Start of Given entries

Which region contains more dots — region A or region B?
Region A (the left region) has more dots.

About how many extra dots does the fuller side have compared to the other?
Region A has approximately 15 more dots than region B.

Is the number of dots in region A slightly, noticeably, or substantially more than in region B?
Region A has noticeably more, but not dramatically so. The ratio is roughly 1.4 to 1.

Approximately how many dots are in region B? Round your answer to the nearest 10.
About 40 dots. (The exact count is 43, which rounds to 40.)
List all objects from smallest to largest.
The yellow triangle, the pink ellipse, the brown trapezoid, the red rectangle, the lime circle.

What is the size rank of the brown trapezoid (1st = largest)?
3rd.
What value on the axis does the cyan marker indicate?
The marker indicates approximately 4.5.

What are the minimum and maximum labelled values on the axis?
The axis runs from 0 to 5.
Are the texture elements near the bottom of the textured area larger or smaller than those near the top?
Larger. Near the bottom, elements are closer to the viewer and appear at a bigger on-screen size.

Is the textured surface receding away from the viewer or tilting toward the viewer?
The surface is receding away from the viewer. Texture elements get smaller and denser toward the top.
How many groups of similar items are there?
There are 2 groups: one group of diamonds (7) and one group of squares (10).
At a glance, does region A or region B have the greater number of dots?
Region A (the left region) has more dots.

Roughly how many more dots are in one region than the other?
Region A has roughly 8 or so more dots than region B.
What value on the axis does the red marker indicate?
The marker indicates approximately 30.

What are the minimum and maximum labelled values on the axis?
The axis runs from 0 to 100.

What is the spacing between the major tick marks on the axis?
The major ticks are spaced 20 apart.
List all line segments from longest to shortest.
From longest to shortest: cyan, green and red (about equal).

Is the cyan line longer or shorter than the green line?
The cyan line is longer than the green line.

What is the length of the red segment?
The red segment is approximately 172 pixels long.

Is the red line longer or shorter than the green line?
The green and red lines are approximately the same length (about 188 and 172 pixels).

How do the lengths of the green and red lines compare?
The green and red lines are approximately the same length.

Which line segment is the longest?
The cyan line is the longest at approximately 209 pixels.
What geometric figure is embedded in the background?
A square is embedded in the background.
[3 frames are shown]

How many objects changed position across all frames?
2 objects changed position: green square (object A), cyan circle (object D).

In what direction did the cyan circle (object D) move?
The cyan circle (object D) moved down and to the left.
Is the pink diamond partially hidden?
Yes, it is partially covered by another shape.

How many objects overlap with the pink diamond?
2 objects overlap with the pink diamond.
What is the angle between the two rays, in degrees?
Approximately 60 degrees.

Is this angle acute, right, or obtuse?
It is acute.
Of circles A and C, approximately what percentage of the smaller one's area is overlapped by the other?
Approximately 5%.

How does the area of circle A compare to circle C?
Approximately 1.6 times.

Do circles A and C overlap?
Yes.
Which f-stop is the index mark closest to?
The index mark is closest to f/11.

End of Given entries
Start of Given entries

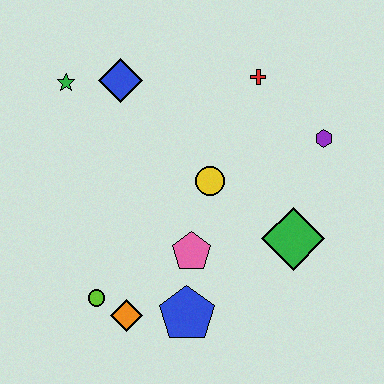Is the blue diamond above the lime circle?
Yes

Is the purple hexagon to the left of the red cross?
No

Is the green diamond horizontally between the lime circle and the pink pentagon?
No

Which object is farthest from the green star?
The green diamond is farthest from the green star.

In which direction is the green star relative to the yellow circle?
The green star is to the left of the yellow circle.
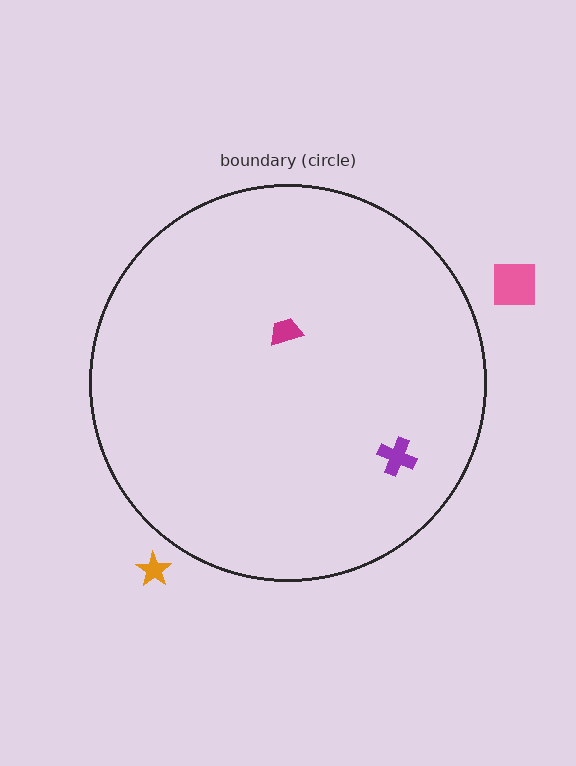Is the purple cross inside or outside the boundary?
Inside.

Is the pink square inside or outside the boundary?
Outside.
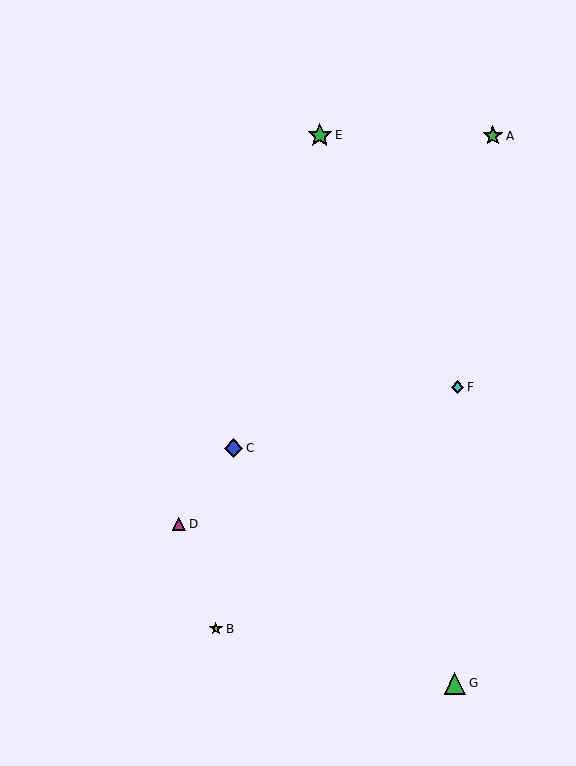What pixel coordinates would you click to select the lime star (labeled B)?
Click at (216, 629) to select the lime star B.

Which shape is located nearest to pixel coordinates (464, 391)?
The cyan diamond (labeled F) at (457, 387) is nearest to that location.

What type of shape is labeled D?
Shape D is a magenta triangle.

End of Given entries

Exactly and only the lines from the line that contains "List all line" through the line that contains "[3 frames are shown]" are to be repeated as they stand.

List all line segments from longest to shortest.
From longest to shortest: cyan, green and red (about equal).

Is the cyan line longer or shorter than the green line?
The cyan line is longer than the green line.

What is the length of the red segment?
The red segment is approximately 172 pixels long.

Is the red line longer or shorter than the green line?
The green and red lines are approximately the same length (about 188 and 172 pixels).

How do the lengths of the green and red lines compare?
The green and red lines are approximately the same length.

Which line segment is the longest?
The cyan line is the longest at approximately 209 pixels.
What geometric figure is embedded in the background?
A square is embedded in the background.
[3 frames are shown]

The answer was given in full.